▶ [Instruction] Copy the records below exactly, omitting any pictures they contain.
>> Start Extracted entries
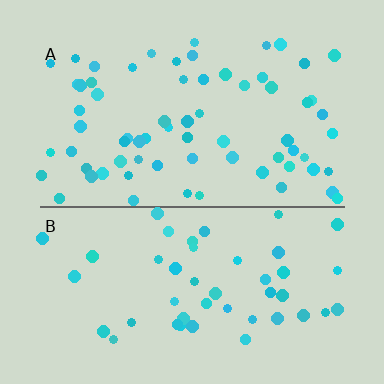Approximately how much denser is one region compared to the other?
Approximately 1.4× — region A over region B.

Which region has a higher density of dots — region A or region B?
A (the top).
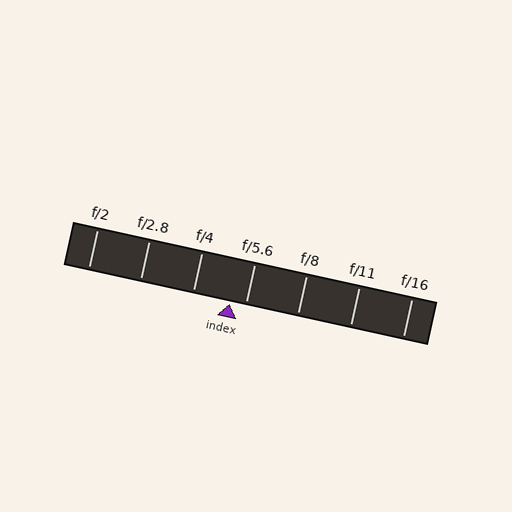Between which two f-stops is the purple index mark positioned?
The index mark is between f/4 and f/5.6.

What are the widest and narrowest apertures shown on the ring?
The widest aperture shown is f/2 and the narrowest is f/16.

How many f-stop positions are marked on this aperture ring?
There are 7 f-stop positions marked.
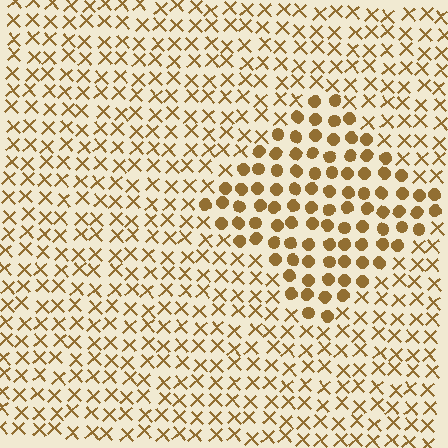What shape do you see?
I see a diamond.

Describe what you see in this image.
The image is filled with small brown elements arranged in a uniform grid. A diamond-shaped region contains circles, while the surrounding area contains X marks. The boundary is defined purely by the change in element shape.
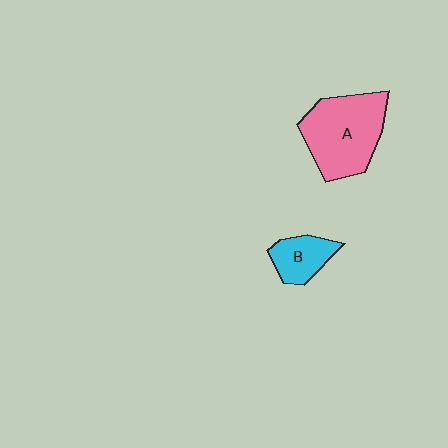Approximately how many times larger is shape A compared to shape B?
Approximately 2.3 times.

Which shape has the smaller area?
Shape B (cyan).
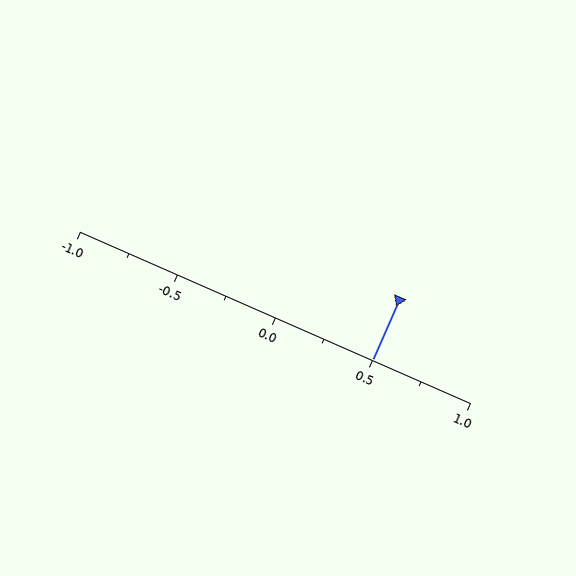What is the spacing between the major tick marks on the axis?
The major ticks are spaced 0.5 apart.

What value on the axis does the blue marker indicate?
The marker indicates approximately 0.5.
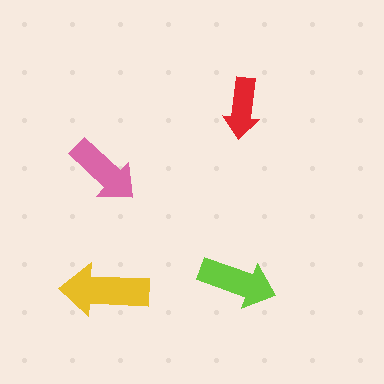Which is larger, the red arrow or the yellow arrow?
The yellow one.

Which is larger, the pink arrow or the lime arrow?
The lime one.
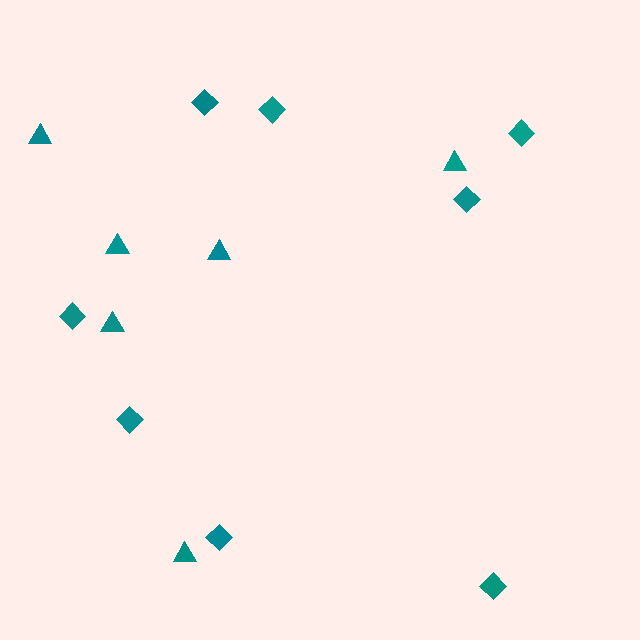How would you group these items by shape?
There are 2 groups: one group of triangles (6) and one group of diamonds (8).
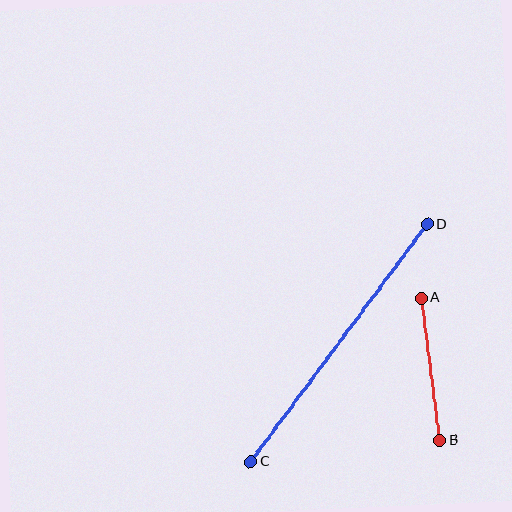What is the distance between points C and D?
The distance is approximately 295 pixels.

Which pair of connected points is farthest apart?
Points C and D are farthest apart.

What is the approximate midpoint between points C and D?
The midpoint is at approximately (339, 343) pixels.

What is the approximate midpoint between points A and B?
The midpoint is at approximately (431, 369) pixels.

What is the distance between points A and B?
The distance is approximately 144 pixels.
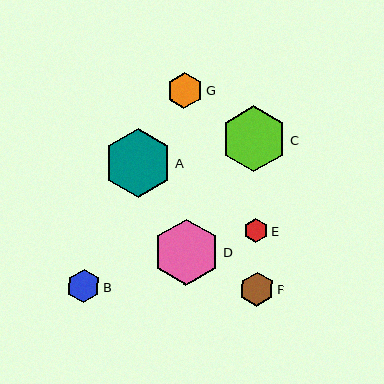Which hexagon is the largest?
Hexagon A is the largest with a size of approximately 68 pixels.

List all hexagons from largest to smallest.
From largest to smallest: A, D, C, G, F, B, E.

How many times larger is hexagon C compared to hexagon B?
Hexagon C is approximately 2.0 times the size of hexagon B.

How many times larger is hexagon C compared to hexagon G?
Hexagon C is approximately 1.8 times the size of hexagon G.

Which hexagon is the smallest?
Hexagon E is the smallest with a size of approximately 24 pixels.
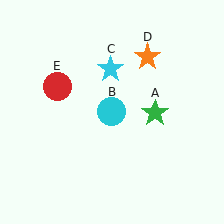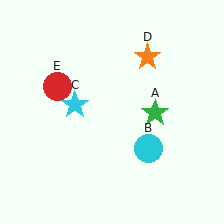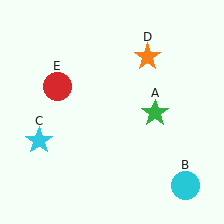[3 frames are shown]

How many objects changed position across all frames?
2 objects changed position: cyan circle (object B), cyan star (object C).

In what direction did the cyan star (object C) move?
The cyan star (object C) moved down and to the left.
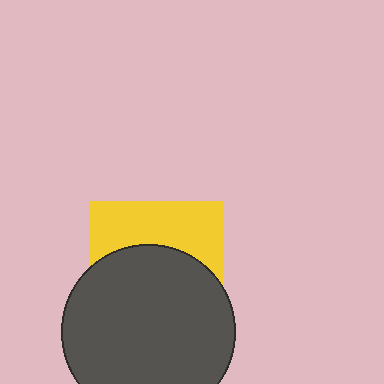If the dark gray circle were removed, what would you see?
You would see the complete yellow square.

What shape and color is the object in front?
The object in front is a dark gray circle.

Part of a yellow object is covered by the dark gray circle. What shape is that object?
It is a square.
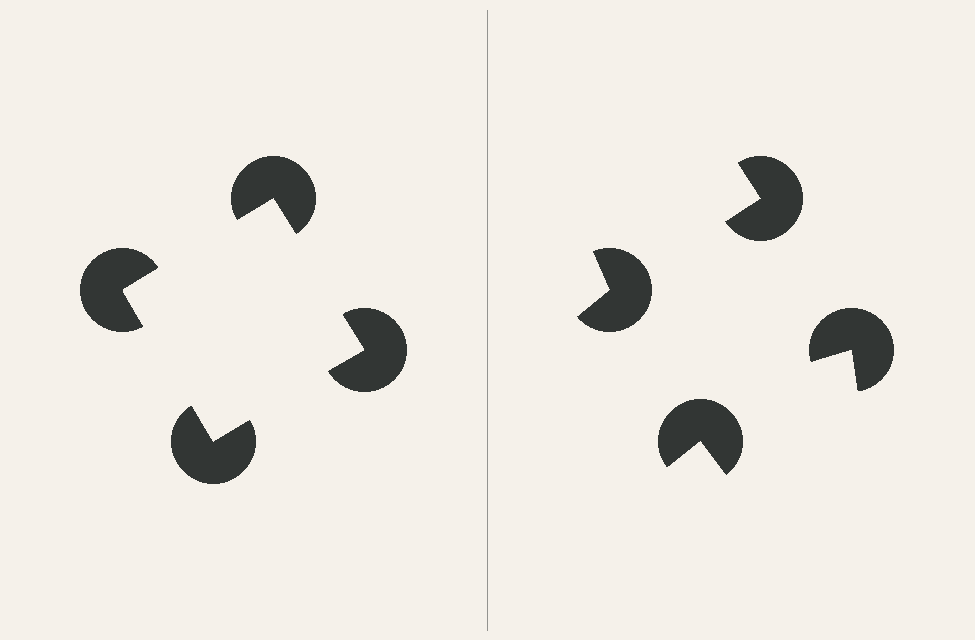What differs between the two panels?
>> End Extracted entries
▶ [Task answer]
Approximately how much denser is one region compared to the other?
Approximately 1.4× — region A over region B.

Which region has a higher density of dots — region A or region B?
A (the top).
Between which two f-stops is the purple index mark positioned?
The index mark is between f/4 and f/5.6.

What are the widest and narrowest apertures shown on the ring?
The widest aperture shown is f/2 and the narrowest is f/16.

How many f-stop positions are marked on this aperture ring?
There are 7 f-stop positions marked.
What shape do you see?
I see a diamond.

Describe what you see in this image.
The image is filled with small brown elements arranged in a uniform grid. A diamond-shaped region contains circles, while the surrounding area contains X marks. The boundary is defined purely by the change in element shape.
Approximately how many times larger is shape A compared to shape B?
Approximately 2.3 times.

Which shape has the smaller area?
Shape B (cyan).
What is the spacing between the major tick marks on the axis?
The major ticks are spaced 0.5 apart.

What value on the axis does the blue marker indicate?
The marker indicates approximately 0.5.
Which is larger, the red arrow or the yellow arrow?
The yellow one.

Which is larger, the pink arrow or the lime arrow?
The lime one.
How would you group these items by shape?
There are 2 groups: one group of triangles (6) and one group of diamonds (8).
What is the distance between points C and D?
The distance is approximately 295 pixels.

Which pair of connected points is farthest apart?
Points C and D are farthest apart.

What is the approximate midpoint between points C and D?
The midpoint is at approximately (339, 343) pixels.

What is the approximate midpoint between points A and B?
The midpoint is at approximately (431, 369) pixels.

What is the distance between points A and B?
The distance is approximately 144 pixels.
Which hexagon is the largest?
Hexagon A is the largest with a size of approximately 68 pixels.

List all hexagons from largest to smallest.
From largest to smallest: A, D, C, G, F, B, E.

How many times larger is hexagon C compared to hexagon B?
Hexagon C is approximately 2.0 times the size of hexagon B.

How many times larger is hexagon C compared to hexagon G?
Hexagon C is approximately 1.8 times the size of hexagon G.

Which hexagon is the smallest?
Hexagon E is the smallest with a size of approximately 24 pixels.
[3 frames are shown]

How many objects changed position across all frames?
2 objects changed position: cyan circle (object B), cyan star (object C).

In what direction did the cyan star (object C) move?
The cyan star (object C) moved down and to the left.
If the dark gray circle were removed, what would you see?
You would see the complete yellow square.

What shape and color is the object in front?
The object in front is a dark gray circle.

Part of a yellow object is covered by the dark gray circle. What shape is that object?
It is a square.
What differs between the two panels?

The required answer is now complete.